» **PROBLEM DETAILS**:
Quote the entries in full, character for character, without their images.

» **SUPPLIED MATERIAL**:
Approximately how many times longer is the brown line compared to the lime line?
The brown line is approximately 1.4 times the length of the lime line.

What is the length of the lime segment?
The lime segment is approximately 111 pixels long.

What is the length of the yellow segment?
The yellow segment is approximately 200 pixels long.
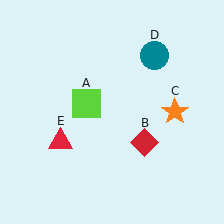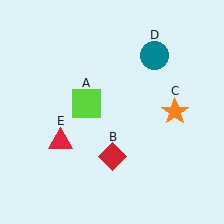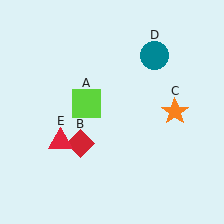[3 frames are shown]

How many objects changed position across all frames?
1 object changed position: red diamond (object B).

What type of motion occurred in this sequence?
The red diamond (object B) rotated clockwise around the center of the scene.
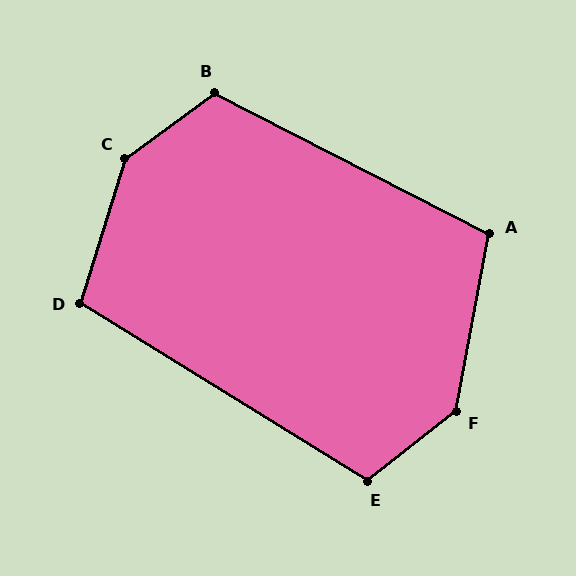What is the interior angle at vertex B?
Approximately 117 degrees (obtuse).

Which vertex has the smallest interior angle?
D, at approximately 105 degrees.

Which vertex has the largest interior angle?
C, at approximately 143 degrees.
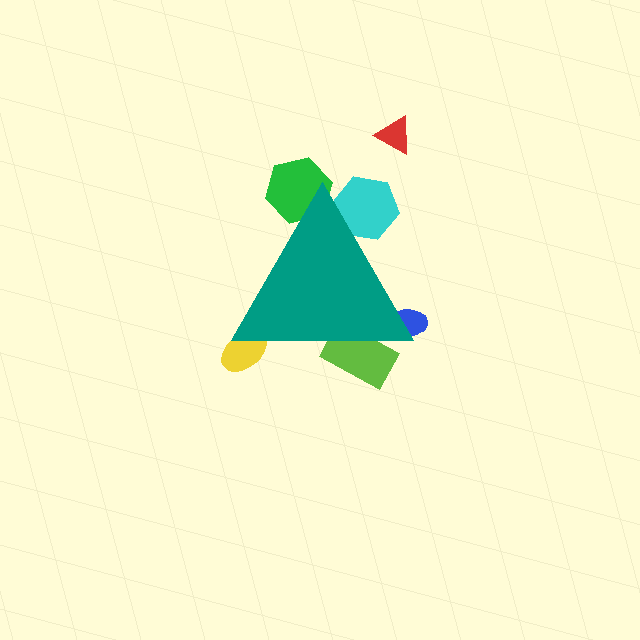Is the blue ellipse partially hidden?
Yes, the blue ellipse is partially hidden behind the teal triangle.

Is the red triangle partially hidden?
No, the red triangle is fully visible.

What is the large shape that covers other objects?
A teal triangle.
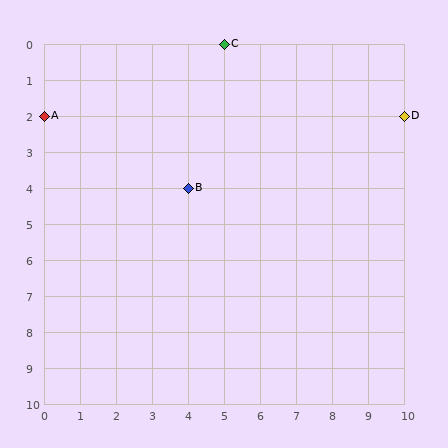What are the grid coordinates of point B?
Point B is at grid coordinates (4, 4).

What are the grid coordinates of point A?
Point A is at grid coordinates (0, 2).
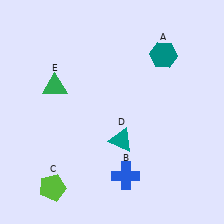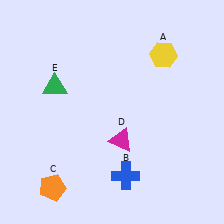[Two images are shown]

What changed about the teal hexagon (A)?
In Image 1, A is teal. In Image 2, it changed to yellow.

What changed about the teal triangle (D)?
In Image 1, D is teal. In Image 2, it changed to magenta.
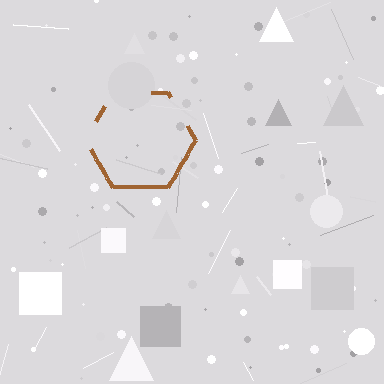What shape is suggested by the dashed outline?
The dashed outline suggests a hexagon.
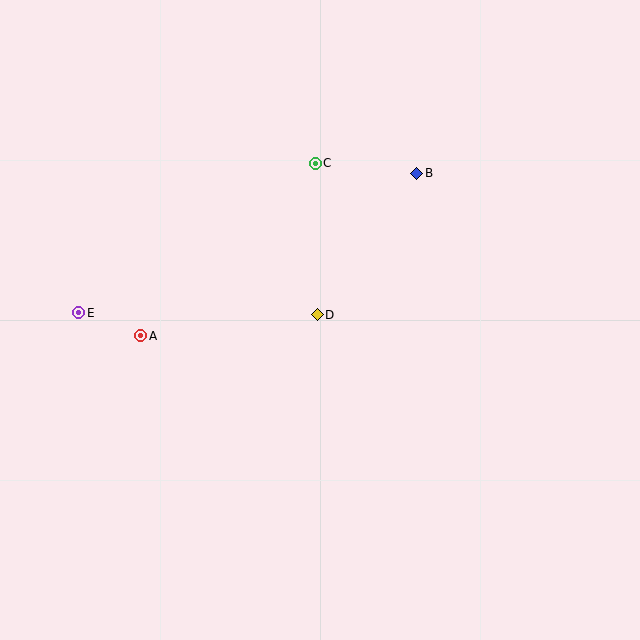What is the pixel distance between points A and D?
The distance between A and D is 178 pixels.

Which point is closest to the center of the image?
Point D at (317, 315) is closest to the center.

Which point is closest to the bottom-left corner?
Point A is closest to the bottom-left corner.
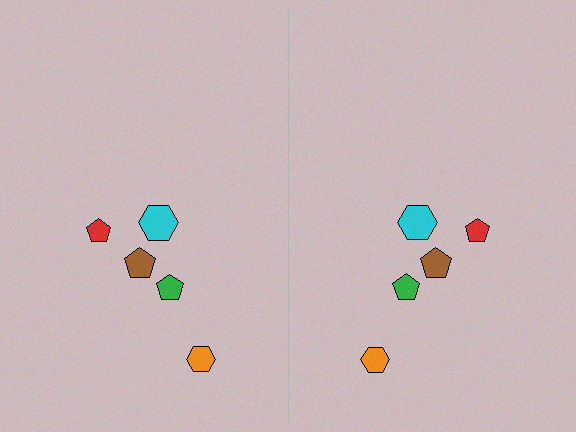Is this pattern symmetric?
Yes, this pattern has bilateral (reflection) symmetry.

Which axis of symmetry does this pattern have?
The pattern has a vertical axis of symmetry running through the center of the image.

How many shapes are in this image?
There are 10 shapes in this image.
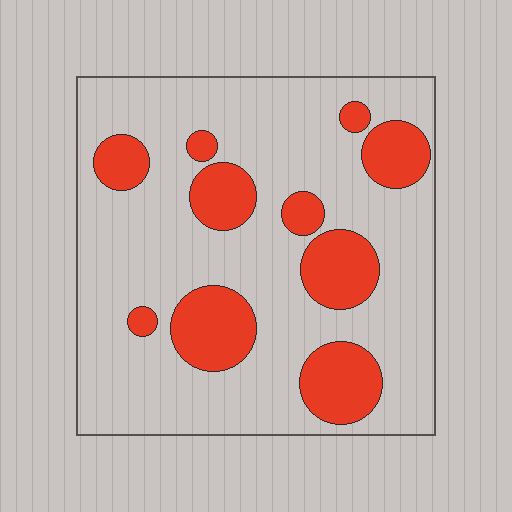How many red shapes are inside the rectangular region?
10.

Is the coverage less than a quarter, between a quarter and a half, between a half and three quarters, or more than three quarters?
Less than a quarter.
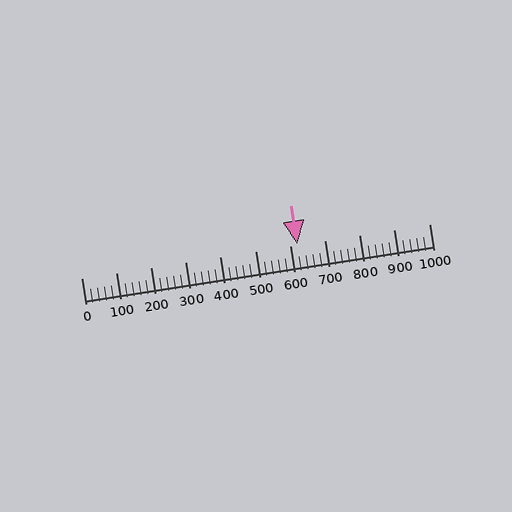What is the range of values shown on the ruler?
The ruler shows values from 0 to 1000.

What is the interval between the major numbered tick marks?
The major tick marks are spaced 100 units apart.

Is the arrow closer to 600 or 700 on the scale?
The arrow is closer to 600.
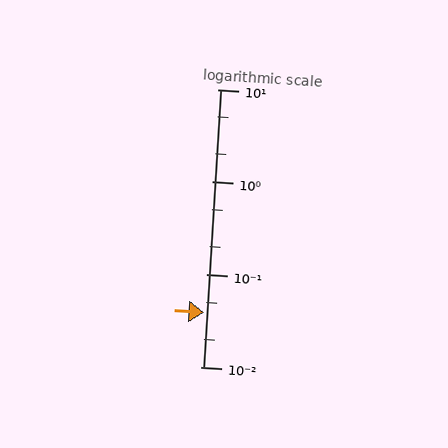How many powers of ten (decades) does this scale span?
The scale spans 3 decades, from 0.01 to 10.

» **TASK ANSWER**:
Approximately how many times longer is the brown line compared to the lime line?
The brown line is approximately 1.4 times the length of the lime line.

What is the length of the lime segment?
The lime segment is approximately 111 pixels long.

What is the length of the yellow segment?
The yellow segment is approximately 200 pixels long.
[3 frames are shown]

How many objects changed position across all frames?
1 object changed position: red diamond (object B).

What type of motion occurred in this sequence?
The red diamond (object B) rotated clockwise around the center of the scene.
What is the interior angle at vertex B?
Approximately 117 degrees (obtuse).

Which vertex has the smallest interior angle?
D, at approximately 105 degrees.

Which vertex has the largest interior angle?
C, at approximately 143 degrees.
Is the blue ellipse partially hidden?
Yes, the blue ellipse is partially hidden behind the teal triangle.

Is the red triangle partially hidden?
No, the red triangle is fully visible.

What is the large shape that covers other objects?
A teal triangle.
What are the grid coordinates of point B?
Point B is at grid coordinates (4, 4).

What are the grid coordinates of point A?
Point A is at grid coordinates (0, 2).
[Two images are shown]

What changed about the teal hexagon (A)?
In Image 1, A is teal. In Image 2, it changed to yellow.

What changed about the teal triangle (D)?
In Image 1, D is teal. In Image 2, it changed to magenta.
What shape is suggested by the dashed outline?
The dashed outline suggests a hexagon.
What is the pixel distance between points A and D?
The distance between A and D is 178 pixels.

Which point is closest to the center of the image?
Point D at (317, 315) is closest to the center.

Which point is closest to the bottom-left corner?
Point A is closest to the bottom-left corner.
Is this pattern symmetric?
Yes, this pattern has bilateral (reflection) symmetry.

Which axis of symmetry does this pattern have?
The pattern has a vertical axis of symmetry running through the center of the image.

How many shapes are in this image?
There are 10 shapes in this image.
How many red shapes are inside the rectangular region?
10.

Is the coverage less than a quarter, between a quarter and a half, between a half and three quarters, or more than three quarters?
Less than a quarter.
What is the range of values shown on the ruler?
The ruler shows values from 0 to 1000.

What is the interval between the major numbered tick marks?
The major tick marks are spaced 100 units apart.

Is the arrow closer to 600 or 700 on the scale?
The arrow is closer to 600.
How many powers of ten (decades) does this scale span?
The scale spans 3 decades, from 0.01 to 10.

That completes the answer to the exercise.